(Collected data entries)
--- --- ---
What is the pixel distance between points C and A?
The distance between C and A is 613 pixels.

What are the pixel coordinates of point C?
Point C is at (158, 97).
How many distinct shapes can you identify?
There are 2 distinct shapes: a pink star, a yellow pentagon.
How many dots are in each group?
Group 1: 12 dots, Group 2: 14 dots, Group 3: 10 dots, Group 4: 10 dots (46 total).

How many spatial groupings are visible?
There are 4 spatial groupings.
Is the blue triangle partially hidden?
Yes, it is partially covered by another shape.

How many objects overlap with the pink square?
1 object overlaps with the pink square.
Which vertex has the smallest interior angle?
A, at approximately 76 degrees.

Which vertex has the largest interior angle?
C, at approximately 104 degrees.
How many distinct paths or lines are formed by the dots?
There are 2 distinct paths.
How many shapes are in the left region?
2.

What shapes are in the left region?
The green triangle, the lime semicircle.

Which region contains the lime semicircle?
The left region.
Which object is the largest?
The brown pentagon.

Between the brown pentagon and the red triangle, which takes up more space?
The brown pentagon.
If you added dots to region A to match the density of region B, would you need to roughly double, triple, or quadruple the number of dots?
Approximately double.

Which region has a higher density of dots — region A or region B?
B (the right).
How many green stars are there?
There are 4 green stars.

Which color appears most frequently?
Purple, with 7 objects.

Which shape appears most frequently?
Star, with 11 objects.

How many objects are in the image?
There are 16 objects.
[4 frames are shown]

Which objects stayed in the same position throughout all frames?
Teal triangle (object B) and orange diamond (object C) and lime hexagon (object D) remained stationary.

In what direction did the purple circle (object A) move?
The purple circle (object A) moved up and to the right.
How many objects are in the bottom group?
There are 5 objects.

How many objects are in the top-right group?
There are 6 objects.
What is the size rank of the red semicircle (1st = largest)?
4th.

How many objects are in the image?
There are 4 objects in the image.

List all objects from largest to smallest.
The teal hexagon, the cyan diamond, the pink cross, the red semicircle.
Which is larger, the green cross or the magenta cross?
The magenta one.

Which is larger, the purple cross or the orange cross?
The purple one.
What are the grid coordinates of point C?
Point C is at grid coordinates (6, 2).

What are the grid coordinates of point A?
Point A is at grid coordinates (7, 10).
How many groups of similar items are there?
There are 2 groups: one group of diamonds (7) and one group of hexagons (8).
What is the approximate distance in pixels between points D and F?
--- --- ---
PROBLEM DESCRIPTION — Your task is to reproduce exactly the lines beginning at the line containing "Which region has" and ending at the line containing "[4 frames are shown]", inclusive.

WRITTEN ANSWER —
Which region has a higher density of dots — region A or region B?
B (the right).
How many green stars are there?
There are 4 green stars.

Which color appears most frequently?
Purple, with 7 objects.

Which shape appears most frequently?
Star, with 11 objects.

How many objects are in the image?
There are 16 objects.
[4 frames are shown]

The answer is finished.